▶ _Goal_
Everything from the line containing "What are the grid coordinates of point D?" through the line containing "What are the grid coordinates of point B?" must be quoted exactly; everything else is left out.

'''

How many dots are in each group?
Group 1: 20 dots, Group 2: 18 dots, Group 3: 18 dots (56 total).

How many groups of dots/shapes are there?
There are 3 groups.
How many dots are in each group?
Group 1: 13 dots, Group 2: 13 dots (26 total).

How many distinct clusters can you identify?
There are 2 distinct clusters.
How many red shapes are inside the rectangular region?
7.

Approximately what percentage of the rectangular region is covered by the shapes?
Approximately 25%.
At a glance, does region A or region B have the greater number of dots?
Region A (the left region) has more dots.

'''
'''

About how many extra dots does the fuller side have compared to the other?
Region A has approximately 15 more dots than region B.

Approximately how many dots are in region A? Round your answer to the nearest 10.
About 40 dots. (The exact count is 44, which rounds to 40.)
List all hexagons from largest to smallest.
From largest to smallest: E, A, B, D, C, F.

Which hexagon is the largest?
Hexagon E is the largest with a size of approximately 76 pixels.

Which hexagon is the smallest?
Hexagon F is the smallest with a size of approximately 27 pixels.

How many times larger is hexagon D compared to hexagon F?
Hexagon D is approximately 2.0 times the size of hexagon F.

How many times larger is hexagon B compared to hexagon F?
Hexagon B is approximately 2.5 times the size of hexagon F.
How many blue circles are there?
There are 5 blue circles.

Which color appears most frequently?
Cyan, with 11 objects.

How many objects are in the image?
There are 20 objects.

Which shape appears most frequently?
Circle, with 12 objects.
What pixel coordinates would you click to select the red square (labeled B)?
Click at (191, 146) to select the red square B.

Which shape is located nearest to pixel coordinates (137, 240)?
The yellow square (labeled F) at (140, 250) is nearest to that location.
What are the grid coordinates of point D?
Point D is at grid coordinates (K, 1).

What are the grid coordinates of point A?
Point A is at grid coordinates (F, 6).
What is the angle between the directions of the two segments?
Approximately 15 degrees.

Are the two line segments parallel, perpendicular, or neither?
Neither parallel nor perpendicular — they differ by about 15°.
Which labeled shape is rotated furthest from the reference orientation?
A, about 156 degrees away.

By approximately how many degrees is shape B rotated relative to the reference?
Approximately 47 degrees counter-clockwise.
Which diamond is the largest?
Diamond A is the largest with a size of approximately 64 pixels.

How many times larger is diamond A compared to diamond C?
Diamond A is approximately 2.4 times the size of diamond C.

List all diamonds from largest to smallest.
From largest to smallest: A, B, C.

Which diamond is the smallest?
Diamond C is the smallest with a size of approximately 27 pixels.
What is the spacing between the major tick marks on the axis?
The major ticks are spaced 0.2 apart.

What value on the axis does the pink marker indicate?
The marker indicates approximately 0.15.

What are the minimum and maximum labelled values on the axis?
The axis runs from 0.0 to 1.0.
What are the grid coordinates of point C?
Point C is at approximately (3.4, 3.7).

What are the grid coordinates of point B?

'''

▶ _Task solution_
What are the grid coordinates of point D?
Point D is at grid coordinates (K, 1).

What are the grid coordinates of point A?
Point A is at grid coordinates (F, 6).
What is the angle between the directions of the two segments?
Approximately 15 degrees.

Are the two line segments parallel, perpendicular, or neither?
Neither parallel nor perpendicular — they differ by about 15°.
Which labeled shape is rotated furthest from the reference orientation?
A, about 156 degrees away.

By approximately how many degrees is shape B rotated relative to the reference?
Approximately 47 degrees counter-clockwise.
Which diamond is the largest?
Diamond A is the largest with a size of approximately 64 pixels.

How many times larger is diamond A compared to diamond C?
Diamond A is approximately 2.4 times the size of diamond C.

List all diamonds from largest to smallest.
From largest to smallest: A, B, C.

Which diamond is the smallest?
Diamond C is the smallest with a size of approximately 27 pixels.
What is the spacing between the major tick marks on the axis?
The major ticks are spaced 0.2 apart.

What value on the axis does the pink marker indicate?
The marker indicates approximately 0.15.

What are the minimum and maximum labelled values on the axis?
The axis runs from 0.0 to 1.0.
What are the grid coordinates of point C?
Point C is at approximately (3.4, 3.7).

What are the grid coordinates of point B?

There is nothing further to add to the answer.